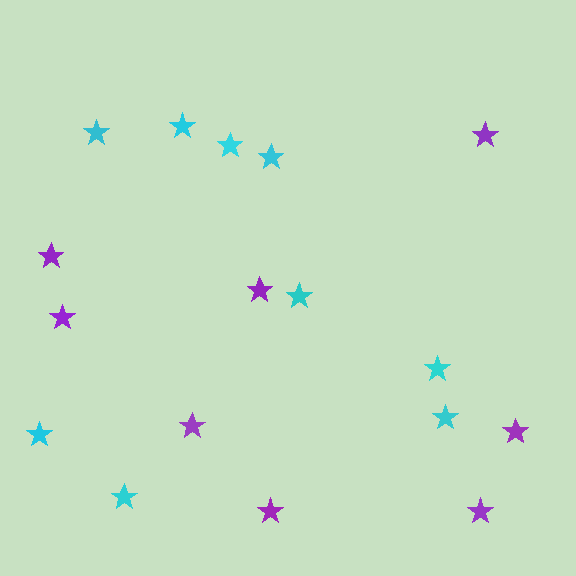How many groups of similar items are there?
There are 2 groups: one group of purple stars (8) and one group of cyan stars (9).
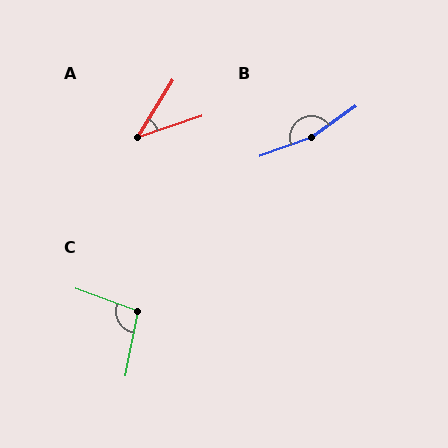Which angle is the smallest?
A, at approximately 40 degrees.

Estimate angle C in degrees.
Approximately 99 degrees.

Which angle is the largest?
B, at approximately 164 degrees.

**What is asked**
Every record is to be reproduced exactly, with no pictures included.

**Task response**
How many groups of similar items are there?
There are 2 groups: one group of purple stars (8) and one group of cyan stars (9).
Which angle is the smallest?
A, at approximately 40 degrees.

Estimate angle C in degrees.
Approximately 99 degrees.

Which angle is the largest?
B, at approximately 164 degrees.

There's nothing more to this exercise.